- TO BE DONE:
Every entry below should be transcribed exactly; pictures stay out of the copy.

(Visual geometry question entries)
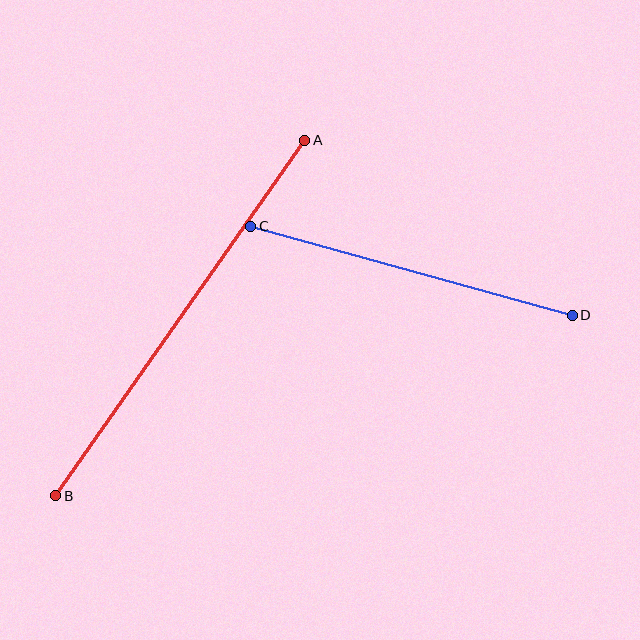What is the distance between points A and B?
The distance is approximately 434 pixels.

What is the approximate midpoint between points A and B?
The midpoint is at approximately (180, 318) pixels.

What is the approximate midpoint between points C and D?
The midpoint is at approximately (412, 271) pixels.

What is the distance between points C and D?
The distance is approximately 333 pixels.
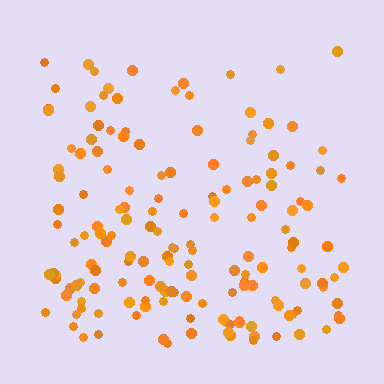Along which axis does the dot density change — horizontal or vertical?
Vertical.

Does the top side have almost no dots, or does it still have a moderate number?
Still a moderate number, just noticeably fewer than the bottom.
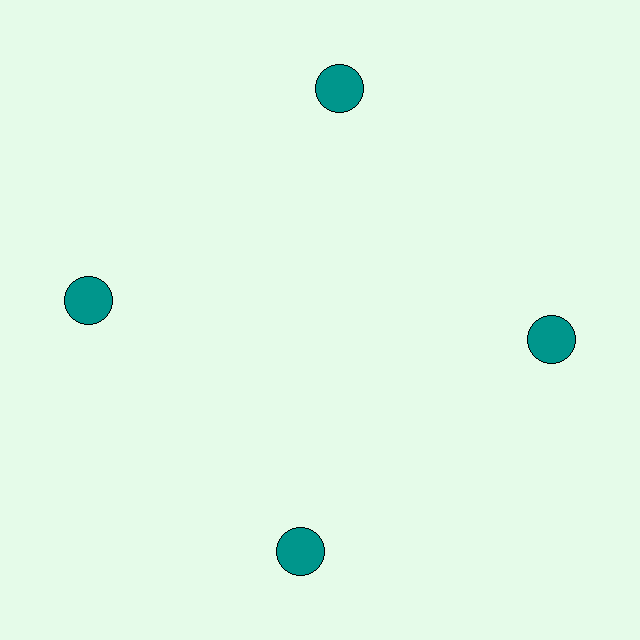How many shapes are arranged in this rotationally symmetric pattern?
There are 4 shapes, arranged in 4 groups of 1.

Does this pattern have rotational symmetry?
Yes, this pattern has 4-fold rotational symmetry. It looks the same after rotating 90 degrees around the center.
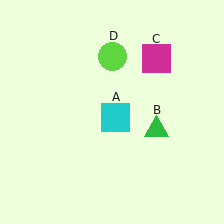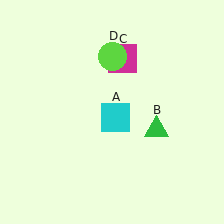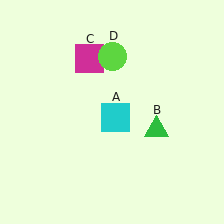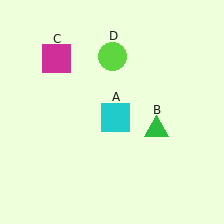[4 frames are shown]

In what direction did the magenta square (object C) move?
The magenta square (object C) moved left.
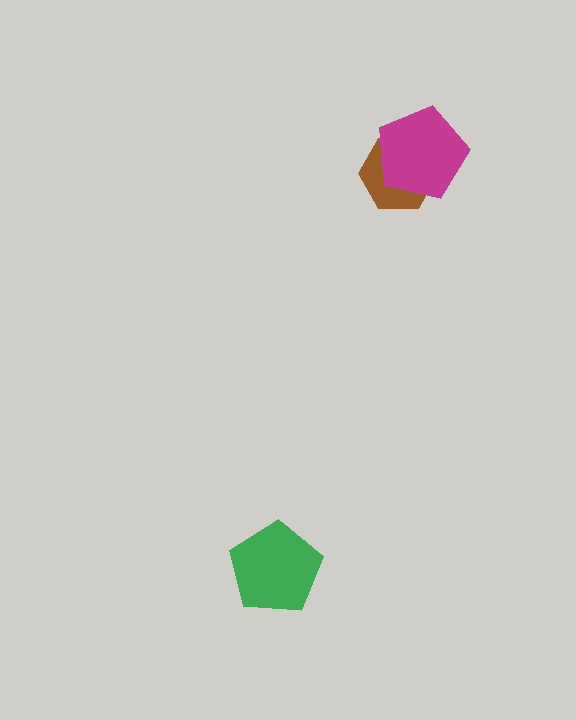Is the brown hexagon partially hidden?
Yes, it is partially covered by another shape.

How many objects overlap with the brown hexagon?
1 object overlaps with the brown hexagon.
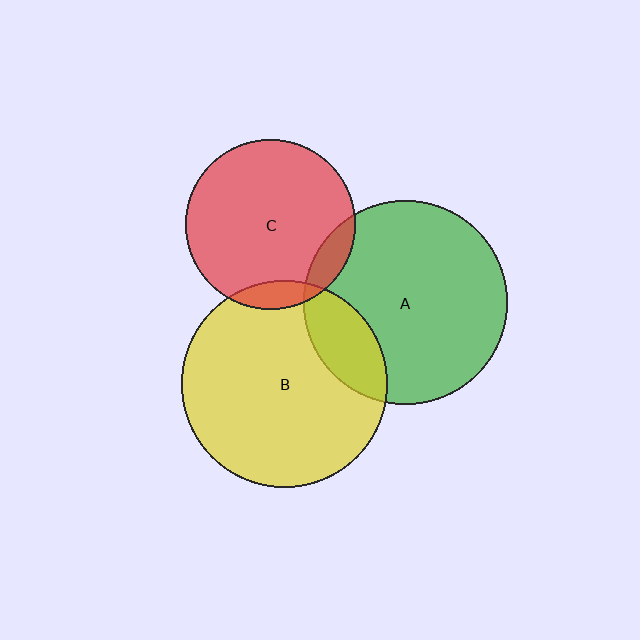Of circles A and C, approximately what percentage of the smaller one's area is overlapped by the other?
Approximately 10%.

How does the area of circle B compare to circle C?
Approximately 1.5 times.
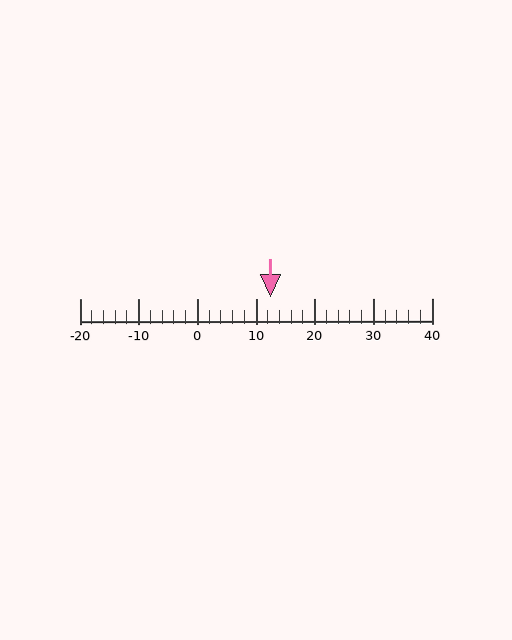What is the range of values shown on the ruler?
The ruler shows values from -20 to 40.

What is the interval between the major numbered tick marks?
The major tick marks are spaced 10 units apart.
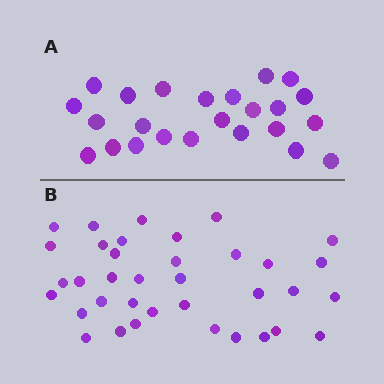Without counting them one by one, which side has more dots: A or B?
Region B (the bottom region) has more dots.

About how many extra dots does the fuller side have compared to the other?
Region B has roughly 12 or so more dots than region A.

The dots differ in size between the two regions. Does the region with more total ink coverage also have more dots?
No. Region A has more total ink coverage because its dots are larger, but region B actually contains more individual dots. Total area can be misleading — the number of items is what matters here.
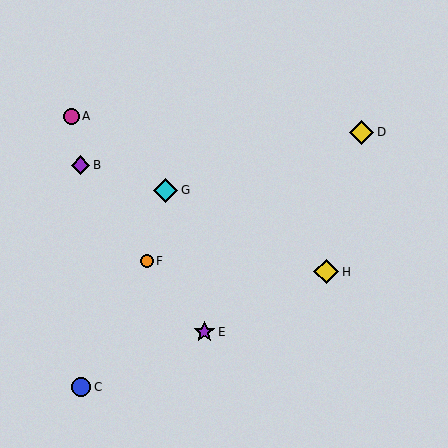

- PROBLEM SOLUTION:
What is the distance between points A and B?
The distance is approximately 434 pixels.

What is the approximate midpoint between points A and B?
The midpoint is at approximately (180, 318) pixels.

What is the approximate midpoint between points C and D?
The midpoint is at approximately (412, 271) pixels.

What is the distance between points C and D?
The distance is approximately 333 pixels.
Along which axis does the dot density change — horizontal or vertical?
Vertical.

Does the top side have almost no dots, or does it still have a moderate number?
Still a moderate number, just noticeably fewer than the bottom.
How many shapes are arranged in this rotationally symmetric pattern?
There are 4 shapes, arranged in 4 groups of 1.

Does this pattern have rotational symmetry?
Yes, this pattern has 4-fold rotational symmetry. It looks the same after rotating 90 degrees around the center.
[4 frames are shown]

In what direction did the magenta square (object C) move?
The magenta square (object C) moved left.
Is the brown hexagon partially hidden?
Yes, it is partially covered by another shape.

How many objects overlap with the brown hexagon?
1 object overlaps with the brown hexagon.
Of circles A and C, approximately what percentage of the smaller one's area is overlapped by the other?
Approximately 10%.

How does the area of circle B compare to circle C?
Approximately 1.5 times.
What is the range of values shown on the ruler?
The ruler shows values from -20 to 40.

What is the interval between the major numbered tick marks?
The major tick marks are spaced 10 units apart.
Without counting them one by one, which side has more dots: A or B?
Region B (the bottom region) has more dots.

About how many extra dots does the fuller side have compared to the other?
Region B has roughly 12 or so more dots than region A.

The dots differ in size between the two regions. Does the region with more total ink coverage also have more dots?
No. Region A has more total ink coverage because its dots are larger, but region B actually contains more individual dots. Total area can be misleading — the number of items is what matters here.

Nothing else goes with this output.